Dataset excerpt
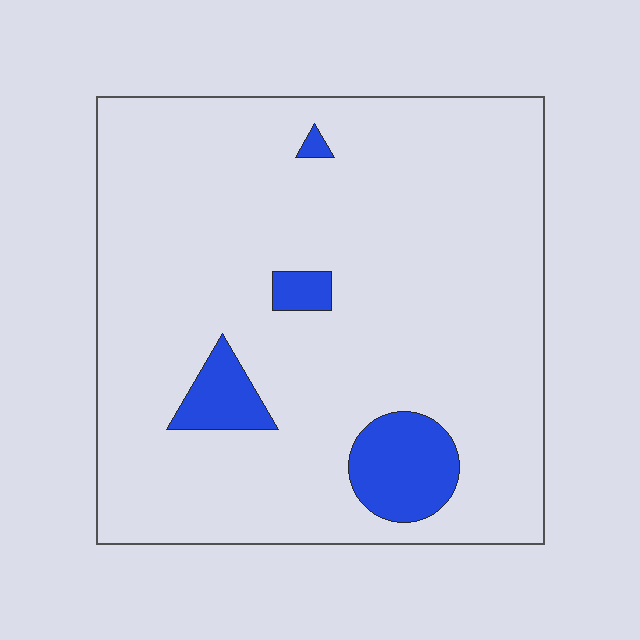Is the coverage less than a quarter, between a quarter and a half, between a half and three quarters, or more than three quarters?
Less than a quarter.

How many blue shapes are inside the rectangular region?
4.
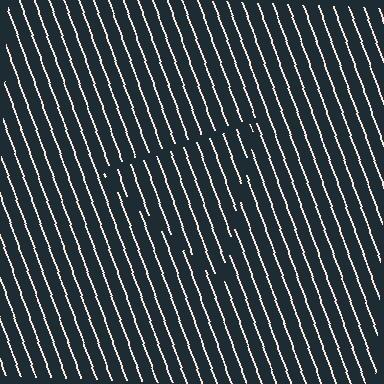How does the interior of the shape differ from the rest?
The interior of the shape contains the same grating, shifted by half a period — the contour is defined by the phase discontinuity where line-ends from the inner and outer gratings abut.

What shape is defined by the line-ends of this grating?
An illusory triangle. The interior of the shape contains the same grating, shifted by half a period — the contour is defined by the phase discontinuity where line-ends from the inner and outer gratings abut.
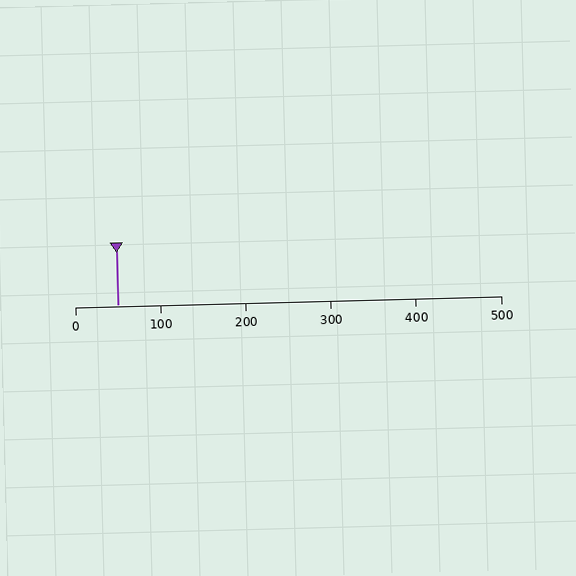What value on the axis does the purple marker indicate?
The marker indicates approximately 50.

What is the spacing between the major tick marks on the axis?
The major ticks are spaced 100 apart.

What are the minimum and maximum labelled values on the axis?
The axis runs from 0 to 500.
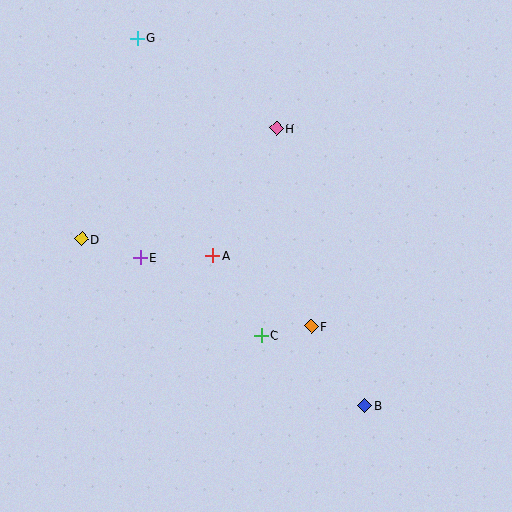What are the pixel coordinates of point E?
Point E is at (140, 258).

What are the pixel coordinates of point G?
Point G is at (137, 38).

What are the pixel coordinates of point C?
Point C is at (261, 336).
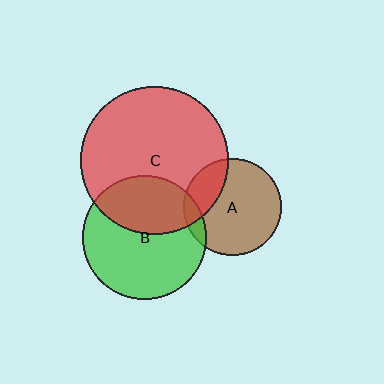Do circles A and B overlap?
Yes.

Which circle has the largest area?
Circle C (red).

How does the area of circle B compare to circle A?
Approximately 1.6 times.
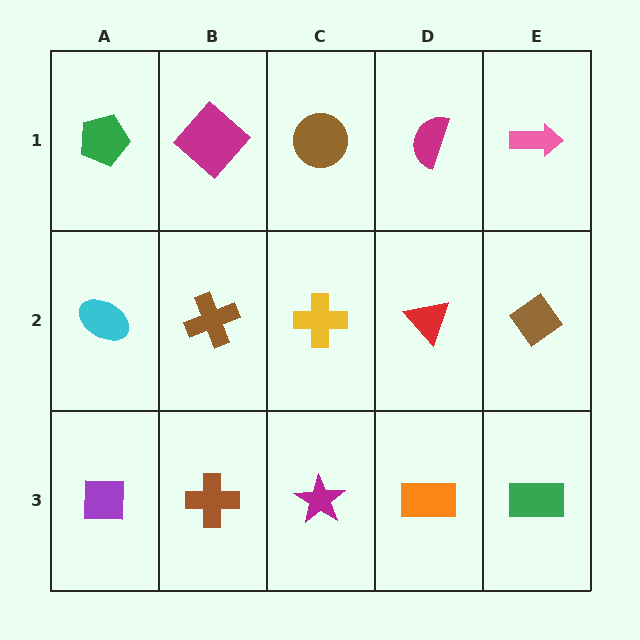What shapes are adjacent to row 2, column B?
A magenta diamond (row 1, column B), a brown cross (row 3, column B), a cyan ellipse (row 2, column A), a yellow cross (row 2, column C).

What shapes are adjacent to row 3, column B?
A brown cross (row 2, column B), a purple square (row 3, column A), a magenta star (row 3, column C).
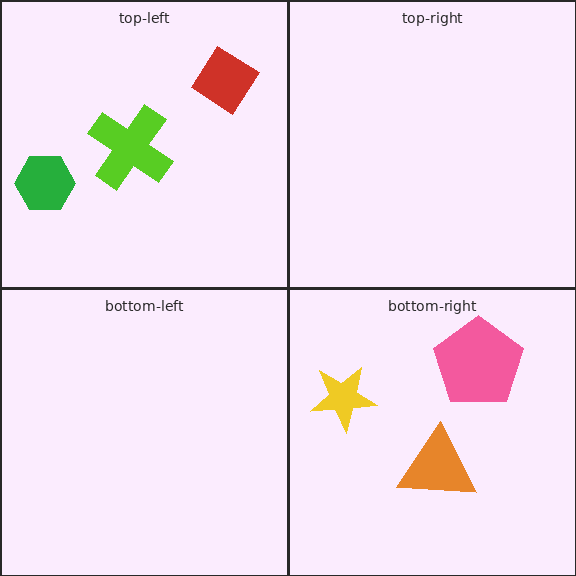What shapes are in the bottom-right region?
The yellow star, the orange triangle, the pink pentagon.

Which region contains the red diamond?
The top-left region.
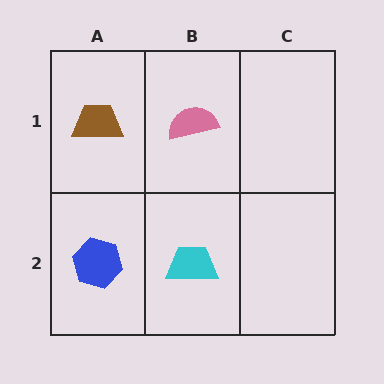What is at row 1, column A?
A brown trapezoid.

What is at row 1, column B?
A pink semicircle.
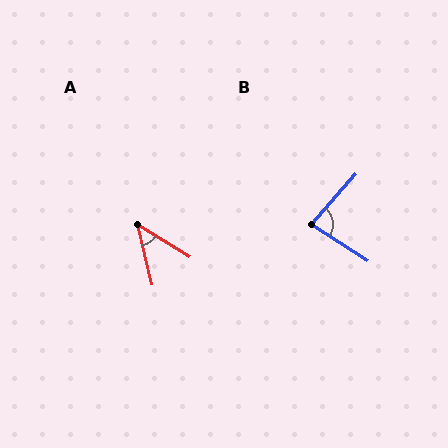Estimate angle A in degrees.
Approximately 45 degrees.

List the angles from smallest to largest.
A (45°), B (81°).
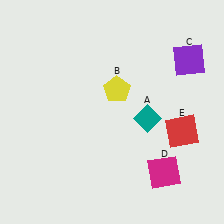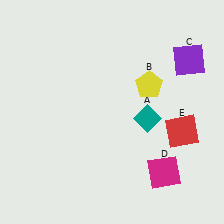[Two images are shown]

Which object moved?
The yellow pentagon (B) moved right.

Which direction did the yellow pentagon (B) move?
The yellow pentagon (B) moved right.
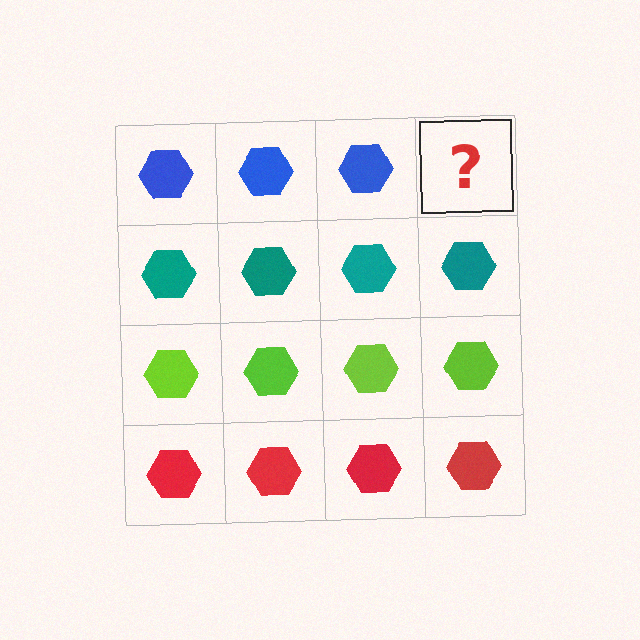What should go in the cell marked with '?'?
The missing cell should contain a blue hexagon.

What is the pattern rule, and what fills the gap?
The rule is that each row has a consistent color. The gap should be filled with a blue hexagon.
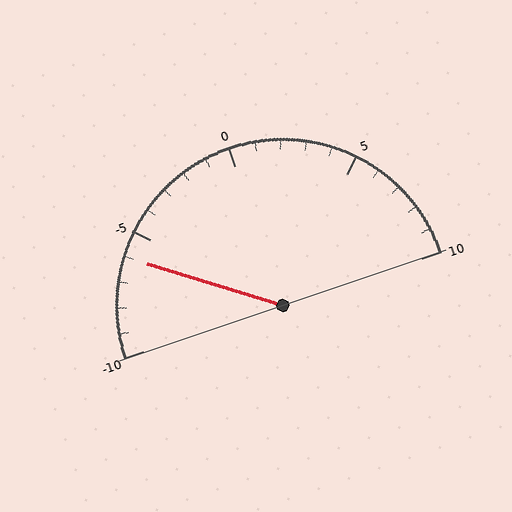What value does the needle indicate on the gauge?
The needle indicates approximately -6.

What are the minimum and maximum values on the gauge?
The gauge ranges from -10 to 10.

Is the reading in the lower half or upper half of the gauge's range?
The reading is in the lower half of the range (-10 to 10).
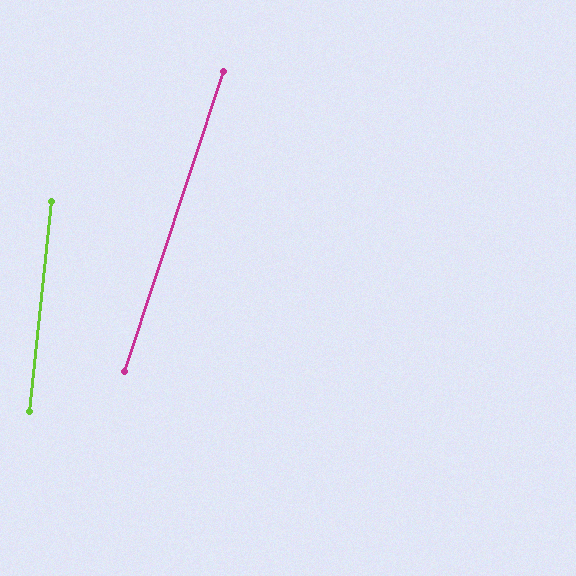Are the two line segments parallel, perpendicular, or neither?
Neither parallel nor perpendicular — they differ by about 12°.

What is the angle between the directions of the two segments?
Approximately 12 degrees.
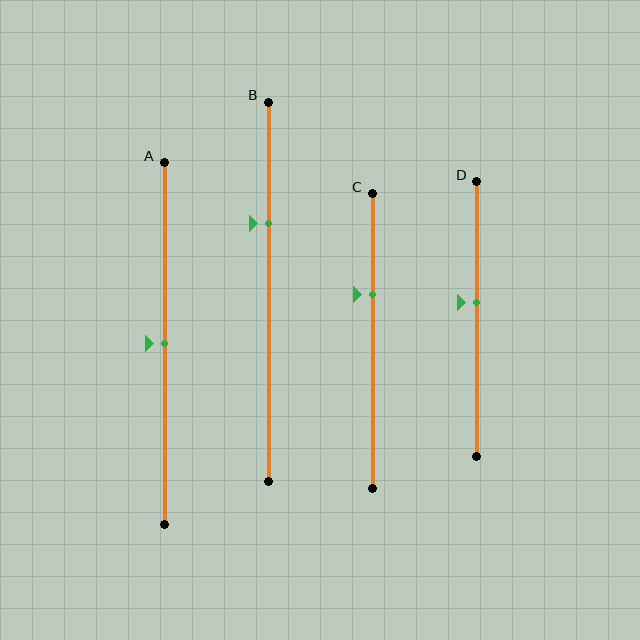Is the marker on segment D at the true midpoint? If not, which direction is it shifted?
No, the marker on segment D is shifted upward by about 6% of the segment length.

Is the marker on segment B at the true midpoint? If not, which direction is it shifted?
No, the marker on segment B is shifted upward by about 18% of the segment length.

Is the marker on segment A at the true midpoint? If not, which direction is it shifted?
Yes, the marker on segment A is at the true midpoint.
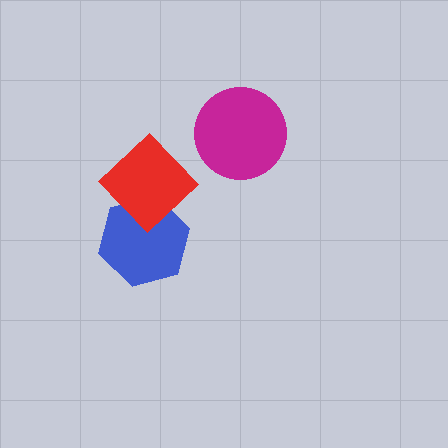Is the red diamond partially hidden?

Required task:
Every record above must be given again exactly; drop the pictures.

Exercise solution:
Is the coverage less than a quarter, between a quarter and a half, between a half and three quarters, or more than three quarters?
Less than a quarter.

How many blue shapes are inside the rectangular region?
4.
How does the interior of the shape differ from the rest?
The interior of the shape contains the same grating, shifted by half a period — the contour is defined by the phase discontinuity where line-ends from the inner and outer gratings abut.

What shape is defined by the line-ends of this grating?
An illusory triangle. The interior of the shape contains the same grating, shifted by half a period — the contour is defined by the phase discontinuity where line-ends from the inner and outer gratings abut.
What value on the axis does the purple marker indicate?
The marker indicates approximately 50.

What is the spacing between the major tick marks on the axis?
The major ticks are spaced 100 apart.

What are the minimum and maximum labelled values on the axis?
The axis runs from 0 to 500.
What are the pixel coordinates of point E?
Point E is at (140, 258).

What are the pixel coordinates of point G?
Point G is at (137, 38).

What are the pixel coordinates of point C?
Point C is at (261, 336).
Do circles A and B overlap?
Yes.

Which circle has the largest area?
Circle C (red).

How does the area of circle B compare to circle A?
Approximately 1.6 times.
What shapes are adjacent to row 2, column B?
A magenta diamond (row 1, column B), a brown cross (row 3, column B), a cyan ellipse (row 2, column A), a yellow cross (row 2, column C).

What shapes are adjacent to row 3, column B?
A brown cross (row 2, column B), a purple square (row 3, column A), a magenta star (row 3, column C).
What shapes are in the bottom-right region?
The yellow star, the orange triangle, the pink pentagon.

Which region contains the red diamond?
The top-left region.
What is at row 1, column A?
A brown trapezoid.

What is at row 1, column B?
A pink semicircle.
Estimate angle A in degrees.
Approximately 45 degrees.

List the angles from smallest to largest.
A (45°), B (81°).
[Two images are shown]

Which object moved?
The yellow pentagon (B) moved right.

Which direction did the yellow pentagon (B) move?
The yellow pentagon (B) moved right.
What should go in the cell marked with '?'?
The missing cell should contain a blue hexagon.

What is the pattern rule, and what fills the gap?
The rule is that each row has a consistent color. The gap should be filled with a blue hexagon.
What value does the needle indicate on the gauge?
The needle indicates approximately -6.

What are the minimum and maximum values on the gauge?
The gauge ranges from -10 to 10.

Is the reading in the lower half or upper half of the gauge's range?
The reading is in the lower half of the range (-10 to 10).
Are the two line segments parallel, perpendicular, or neither?
Neither parallel nor perpendicular — they differ by about 12°.

What is the angle between the directions of the two segments?
Approximately 12 degrees.
Is the marker on segment D at the true midpoint? If not, which direction is it shifted?
No, the marker on segment D is shifted upward by about 6% of the segment length.

Is the marker on segment B at the true midpoint? If not, which direction is it shifted?
No, the marker on segment B is shifted upward by about 18% of the segment length.

Is the marker on segment A at the true midpoint? If not, which direction is it shifted?
Yes, the marker on segment A is at the true midpoint.
Is the red diamond partially hidden?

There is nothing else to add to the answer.